— START PROVIDED RECORDS —

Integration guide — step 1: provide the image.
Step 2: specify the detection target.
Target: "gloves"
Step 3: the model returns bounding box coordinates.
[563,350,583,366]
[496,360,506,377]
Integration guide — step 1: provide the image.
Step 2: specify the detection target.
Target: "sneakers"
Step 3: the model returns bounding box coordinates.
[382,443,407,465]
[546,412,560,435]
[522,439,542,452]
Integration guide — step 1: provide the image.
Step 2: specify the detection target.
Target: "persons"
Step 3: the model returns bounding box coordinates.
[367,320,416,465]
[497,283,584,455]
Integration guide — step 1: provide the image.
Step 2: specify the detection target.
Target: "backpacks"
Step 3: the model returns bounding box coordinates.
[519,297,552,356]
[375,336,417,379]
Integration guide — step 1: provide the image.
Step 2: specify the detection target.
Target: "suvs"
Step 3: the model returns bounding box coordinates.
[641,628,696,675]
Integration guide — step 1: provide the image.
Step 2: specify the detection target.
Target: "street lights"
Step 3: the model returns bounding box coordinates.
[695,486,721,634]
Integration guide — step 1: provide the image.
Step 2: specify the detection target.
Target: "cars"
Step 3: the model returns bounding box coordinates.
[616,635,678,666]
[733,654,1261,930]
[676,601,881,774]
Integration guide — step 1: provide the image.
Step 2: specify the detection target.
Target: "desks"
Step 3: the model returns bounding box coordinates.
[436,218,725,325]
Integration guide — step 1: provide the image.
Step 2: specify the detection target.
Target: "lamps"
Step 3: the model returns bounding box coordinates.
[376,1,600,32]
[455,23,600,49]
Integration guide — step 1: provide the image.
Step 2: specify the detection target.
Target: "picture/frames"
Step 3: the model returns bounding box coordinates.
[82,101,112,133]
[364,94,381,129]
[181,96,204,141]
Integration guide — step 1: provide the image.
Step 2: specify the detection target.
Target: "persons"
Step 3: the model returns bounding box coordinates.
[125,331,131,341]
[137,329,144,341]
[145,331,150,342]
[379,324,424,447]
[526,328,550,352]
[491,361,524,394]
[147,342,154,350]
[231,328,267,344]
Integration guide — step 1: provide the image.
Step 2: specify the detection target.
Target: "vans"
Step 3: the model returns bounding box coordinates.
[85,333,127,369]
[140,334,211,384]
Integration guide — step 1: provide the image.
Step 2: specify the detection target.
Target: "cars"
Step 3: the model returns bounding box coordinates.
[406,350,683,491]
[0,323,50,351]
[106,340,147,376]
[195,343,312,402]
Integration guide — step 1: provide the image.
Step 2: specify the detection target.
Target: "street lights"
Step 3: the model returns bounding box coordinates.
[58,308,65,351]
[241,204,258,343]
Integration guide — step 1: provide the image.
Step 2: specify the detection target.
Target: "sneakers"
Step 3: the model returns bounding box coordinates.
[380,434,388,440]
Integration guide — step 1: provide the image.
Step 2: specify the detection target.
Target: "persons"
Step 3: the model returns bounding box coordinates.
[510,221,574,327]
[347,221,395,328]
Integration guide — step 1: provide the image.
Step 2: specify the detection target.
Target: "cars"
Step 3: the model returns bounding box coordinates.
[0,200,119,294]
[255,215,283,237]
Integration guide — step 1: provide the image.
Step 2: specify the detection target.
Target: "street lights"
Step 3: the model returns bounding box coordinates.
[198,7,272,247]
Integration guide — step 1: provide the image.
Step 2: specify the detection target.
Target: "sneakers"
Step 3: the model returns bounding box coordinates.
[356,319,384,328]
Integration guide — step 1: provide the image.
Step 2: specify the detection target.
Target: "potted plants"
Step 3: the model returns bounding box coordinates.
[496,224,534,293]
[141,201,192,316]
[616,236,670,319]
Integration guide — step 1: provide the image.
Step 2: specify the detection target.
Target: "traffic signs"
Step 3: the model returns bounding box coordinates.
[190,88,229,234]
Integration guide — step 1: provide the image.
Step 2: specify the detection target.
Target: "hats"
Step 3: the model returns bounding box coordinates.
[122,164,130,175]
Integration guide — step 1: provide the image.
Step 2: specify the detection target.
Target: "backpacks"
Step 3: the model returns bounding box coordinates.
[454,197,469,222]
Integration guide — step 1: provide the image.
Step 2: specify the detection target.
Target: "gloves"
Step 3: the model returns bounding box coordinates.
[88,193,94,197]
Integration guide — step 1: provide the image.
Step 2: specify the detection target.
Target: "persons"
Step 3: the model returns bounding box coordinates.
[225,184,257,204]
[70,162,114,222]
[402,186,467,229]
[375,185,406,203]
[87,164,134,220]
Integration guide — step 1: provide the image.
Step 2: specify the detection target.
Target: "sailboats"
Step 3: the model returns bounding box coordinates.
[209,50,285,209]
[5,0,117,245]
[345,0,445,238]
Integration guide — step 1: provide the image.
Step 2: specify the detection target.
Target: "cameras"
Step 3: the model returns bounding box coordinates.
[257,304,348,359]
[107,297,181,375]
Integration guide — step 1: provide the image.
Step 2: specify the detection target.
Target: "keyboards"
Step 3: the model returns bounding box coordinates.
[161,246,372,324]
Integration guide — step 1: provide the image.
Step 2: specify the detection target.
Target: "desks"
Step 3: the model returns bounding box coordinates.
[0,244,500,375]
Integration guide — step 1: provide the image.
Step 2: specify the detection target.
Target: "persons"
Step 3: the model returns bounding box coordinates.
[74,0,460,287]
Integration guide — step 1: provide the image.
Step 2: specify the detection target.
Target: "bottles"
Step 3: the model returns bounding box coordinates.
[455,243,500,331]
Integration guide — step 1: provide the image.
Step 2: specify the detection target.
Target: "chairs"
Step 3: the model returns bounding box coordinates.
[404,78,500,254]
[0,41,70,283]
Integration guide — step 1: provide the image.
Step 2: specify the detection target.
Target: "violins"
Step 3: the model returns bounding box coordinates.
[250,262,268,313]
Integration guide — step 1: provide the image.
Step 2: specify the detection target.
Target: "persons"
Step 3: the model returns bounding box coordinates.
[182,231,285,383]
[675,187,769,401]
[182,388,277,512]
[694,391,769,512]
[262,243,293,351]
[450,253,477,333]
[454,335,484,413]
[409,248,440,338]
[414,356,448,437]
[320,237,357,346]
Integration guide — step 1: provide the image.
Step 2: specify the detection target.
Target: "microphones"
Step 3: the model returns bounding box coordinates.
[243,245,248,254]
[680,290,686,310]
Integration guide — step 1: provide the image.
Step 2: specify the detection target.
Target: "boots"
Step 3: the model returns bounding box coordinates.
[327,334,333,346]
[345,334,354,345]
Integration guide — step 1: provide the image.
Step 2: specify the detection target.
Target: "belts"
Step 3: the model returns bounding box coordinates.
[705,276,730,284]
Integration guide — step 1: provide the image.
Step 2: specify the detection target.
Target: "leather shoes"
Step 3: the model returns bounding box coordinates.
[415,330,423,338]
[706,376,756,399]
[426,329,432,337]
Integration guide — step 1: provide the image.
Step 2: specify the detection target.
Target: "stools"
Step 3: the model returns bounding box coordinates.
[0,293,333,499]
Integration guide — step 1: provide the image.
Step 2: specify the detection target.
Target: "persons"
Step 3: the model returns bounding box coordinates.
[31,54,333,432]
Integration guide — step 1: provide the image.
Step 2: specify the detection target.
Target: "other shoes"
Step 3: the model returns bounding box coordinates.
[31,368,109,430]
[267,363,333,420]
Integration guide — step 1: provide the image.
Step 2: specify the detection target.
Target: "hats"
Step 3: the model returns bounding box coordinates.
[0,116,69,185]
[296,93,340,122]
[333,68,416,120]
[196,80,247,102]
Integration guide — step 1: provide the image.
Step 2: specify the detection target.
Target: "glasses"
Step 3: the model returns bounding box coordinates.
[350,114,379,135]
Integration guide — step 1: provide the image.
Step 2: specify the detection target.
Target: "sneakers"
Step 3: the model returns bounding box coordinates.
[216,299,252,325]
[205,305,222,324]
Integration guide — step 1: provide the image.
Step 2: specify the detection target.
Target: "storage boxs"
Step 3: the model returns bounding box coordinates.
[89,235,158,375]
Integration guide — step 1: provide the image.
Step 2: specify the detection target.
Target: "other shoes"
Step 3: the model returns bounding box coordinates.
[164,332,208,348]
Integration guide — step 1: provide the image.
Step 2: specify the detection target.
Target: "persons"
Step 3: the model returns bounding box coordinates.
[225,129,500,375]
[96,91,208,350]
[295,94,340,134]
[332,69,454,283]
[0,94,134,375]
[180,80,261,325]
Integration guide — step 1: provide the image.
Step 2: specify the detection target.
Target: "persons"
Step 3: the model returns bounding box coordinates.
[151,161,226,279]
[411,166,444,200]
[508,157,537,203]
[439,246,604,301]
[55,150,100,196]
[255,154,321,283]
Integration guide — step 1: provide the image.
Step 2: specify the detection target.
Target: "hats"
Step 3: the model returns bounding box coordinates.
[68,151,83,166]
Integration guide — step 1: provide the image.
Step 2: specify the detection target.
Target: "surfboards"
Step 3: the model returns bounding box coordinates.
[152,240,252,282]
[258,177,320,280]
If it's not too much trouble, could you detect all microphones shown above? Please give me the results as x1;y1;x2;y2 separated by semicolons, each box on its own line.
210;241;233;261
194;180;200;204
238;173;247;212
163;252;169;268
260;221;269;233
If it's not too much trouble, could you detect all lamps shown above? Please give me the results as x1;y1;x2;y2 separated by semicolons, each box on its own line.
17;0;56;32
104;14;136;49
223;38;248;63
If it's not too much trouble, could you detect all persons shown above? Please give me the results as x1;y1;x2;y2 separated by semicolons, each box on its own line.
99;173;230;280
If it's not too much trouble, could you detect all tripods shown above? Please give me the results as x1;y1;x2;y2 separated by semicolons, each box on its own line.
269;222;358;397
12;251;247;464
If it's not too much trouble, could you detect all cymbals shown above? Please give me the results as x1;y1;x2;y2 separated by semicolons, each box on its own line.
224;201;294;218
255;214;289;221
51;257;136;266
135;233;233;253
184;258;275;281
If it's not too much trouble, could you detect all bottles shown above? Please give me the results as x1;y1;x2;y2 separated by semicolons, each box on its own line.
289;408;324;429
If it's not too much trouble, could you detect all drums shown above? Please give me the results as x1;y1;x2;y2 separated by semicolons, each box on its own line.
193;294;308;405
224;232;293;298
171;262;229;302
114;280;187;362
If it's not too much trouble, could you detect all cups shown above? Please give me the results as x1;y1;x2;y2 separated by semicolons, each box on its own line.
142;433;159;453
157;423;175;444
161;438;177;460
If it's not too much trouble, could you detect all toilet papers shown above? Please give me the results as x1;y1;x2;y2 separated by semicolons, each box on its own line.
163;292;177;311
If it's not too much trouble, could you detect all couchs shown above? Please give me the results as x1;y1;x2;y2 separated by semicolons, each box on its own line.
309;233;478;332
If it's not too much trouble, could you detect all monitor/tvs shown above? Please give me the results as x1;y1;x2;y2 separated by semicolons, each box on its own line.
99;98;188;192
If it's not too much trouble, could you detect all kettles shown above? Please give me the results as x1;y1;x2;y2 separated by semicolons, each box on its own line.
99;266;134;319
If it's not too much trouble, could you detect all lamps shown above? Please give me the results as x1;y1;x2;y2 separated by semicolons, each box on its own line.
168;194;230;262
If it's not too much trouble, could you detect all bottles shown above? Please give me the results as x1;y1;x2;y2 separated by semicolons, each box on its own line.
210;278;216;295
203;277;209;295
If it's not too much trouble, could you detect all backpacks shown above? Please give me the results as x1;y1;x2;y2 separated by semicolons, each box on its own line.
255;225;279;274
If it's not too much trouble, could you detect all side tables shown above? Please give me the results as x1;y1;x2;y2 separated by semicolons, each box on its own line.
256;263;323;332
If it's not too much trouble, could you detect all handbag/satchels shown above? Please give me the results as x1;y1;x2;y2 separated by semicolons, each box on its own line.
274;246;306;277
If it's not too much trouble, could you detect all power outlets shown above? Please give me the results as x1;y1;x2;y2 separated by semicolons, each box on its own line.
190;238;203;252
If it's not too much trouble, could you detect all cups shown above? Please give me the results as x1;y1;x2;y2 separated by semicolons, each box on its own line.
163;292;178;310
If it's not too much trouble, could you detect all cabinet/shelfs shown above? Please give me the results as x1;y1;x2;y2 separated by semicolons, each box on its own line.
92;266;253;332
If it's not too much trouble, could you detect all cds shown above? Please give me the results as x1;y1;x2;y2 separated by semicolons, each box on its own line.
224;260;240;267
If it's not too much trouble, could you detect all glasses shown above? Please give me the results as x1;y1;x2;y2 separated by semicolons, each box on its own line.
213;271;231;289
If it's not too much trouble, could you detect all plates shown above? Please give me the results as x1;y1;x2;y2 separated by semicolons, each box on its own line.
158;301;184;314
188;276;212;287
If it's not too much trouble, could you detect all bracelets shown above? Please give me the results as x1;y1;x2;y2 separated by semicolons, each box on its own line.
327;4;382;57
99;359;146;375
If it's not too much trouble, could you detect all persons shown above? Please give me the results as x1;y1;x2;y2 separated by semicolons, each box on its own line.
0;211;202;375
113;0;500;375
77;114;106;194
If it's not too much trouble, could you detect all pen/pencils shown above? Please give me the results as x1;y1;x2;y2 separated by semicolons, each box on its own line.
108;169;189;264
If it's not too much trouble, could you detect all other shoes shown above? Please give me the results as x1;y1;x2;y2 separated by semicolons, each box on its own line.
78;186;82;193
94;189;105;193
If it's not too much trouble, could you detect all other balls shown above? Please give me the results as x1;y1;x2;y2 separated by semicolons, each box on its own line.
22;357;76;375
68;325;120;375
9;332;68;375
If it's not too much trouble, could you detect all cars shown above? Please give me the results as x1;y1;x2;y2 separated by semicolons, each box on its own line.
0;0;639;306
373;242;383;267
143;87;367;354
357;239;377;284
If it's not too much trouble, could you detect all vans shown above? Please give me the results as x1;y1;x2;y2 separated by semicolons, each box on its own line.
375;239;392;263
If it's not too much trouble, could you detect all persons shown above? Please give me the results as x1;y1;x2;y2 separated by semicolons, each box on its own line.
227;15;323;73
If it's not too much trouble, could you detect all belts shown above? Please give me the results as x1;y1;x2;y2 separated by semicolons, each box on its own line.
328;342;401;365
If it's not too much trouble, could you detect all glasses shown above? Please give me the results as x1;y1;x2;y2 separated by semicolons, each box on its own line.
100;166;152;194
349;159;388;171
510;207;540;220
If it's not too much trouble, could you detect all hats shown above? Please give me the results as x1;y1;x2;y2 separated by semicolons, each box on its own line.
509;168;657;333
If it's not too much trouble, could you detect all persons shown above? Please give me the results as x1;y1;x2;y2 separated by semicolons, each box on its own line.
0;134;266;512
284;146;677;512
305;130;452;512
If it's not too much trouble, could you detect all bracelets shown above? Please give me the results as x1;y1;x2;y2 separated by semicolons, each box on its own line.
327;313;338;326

— END PROVIDED RECORDS —

◆ **SET PROBLEM**
Please retype the data starting at the line containing "If it's not too much trouble, could you detect all kettles" and ending at the line containing "255;225;279;274", both included, with every line unchanged.

◆ **TASK ANSWER**
If it's not too much trouble, could you detect all kettles shown above? Please give me the results as x1;y1;x2;y2 separated by semicolons, each box on its own line.
99;266;134;319
If it's not too much trouble, could you detect all lamps shown above? Please give me the results as x1;y1;x2;y2 separated by semicolons, each box on its own line.
168;194;230;262
If it's not too much trouble, could you detect all bottles shown above? Please give me the results as x1;y1;x2;y2 separated by semicolons, each box on its own line.
210;278;216;295
203;277;209;295
If it's not too much trouble, could you detect all backpacks shown above? Please give me the results as x1;y1;x2;y2 separated by semicolons, each box on its own line.
255;225;279;274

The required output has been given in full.